↓↓↓
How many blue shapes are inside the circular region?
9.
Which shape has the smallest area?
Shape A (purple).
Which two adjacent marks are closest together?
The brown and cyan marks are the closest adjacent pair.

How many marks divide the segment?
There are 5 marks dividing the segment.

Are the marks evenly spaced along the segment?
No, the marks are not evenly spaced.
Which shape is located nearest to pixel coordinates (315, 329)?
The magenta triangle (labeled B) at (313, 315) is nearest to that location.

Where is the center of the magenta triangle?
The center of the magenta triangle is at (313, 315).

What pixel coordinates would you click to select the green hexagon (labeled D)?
↑↑↑
↓↓↓
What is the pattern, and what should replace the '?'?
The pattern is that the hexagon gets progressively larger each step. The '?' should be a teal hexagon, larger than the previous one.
↑↑↑
↓↓↓
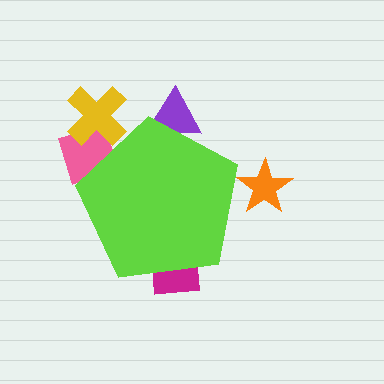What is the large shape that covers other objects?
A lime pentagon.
↑↑↑
Required work: Transcribe, word for word, every line from the line with "How many blue" to the line with "What pixel coordinates", inclusive, and output nothing else.

The solution:
How many blue shapes are inside the circular region?
9.
Which shape has the smallest area?
Shape A (purple).
Which two adjacent marks are closest together?
The brown and cyan marks are the closest adjacent pair.

How many marks divide the segment?
There are 5 marks dividing the segment.

Are the marks evenly spaced along the segment?
No, the marks are not evenly spaced.
Which shape is located nearest to pixel coordinates (315, 329)?
The magenta triangle (labeled B) at (313, 315) is nearest to that location.

Where is the center of the magenta triangle?
The center of the magenta triangle is at (313, 315).

What pixel coordinates would you click to select the green hexagon (labeled D)?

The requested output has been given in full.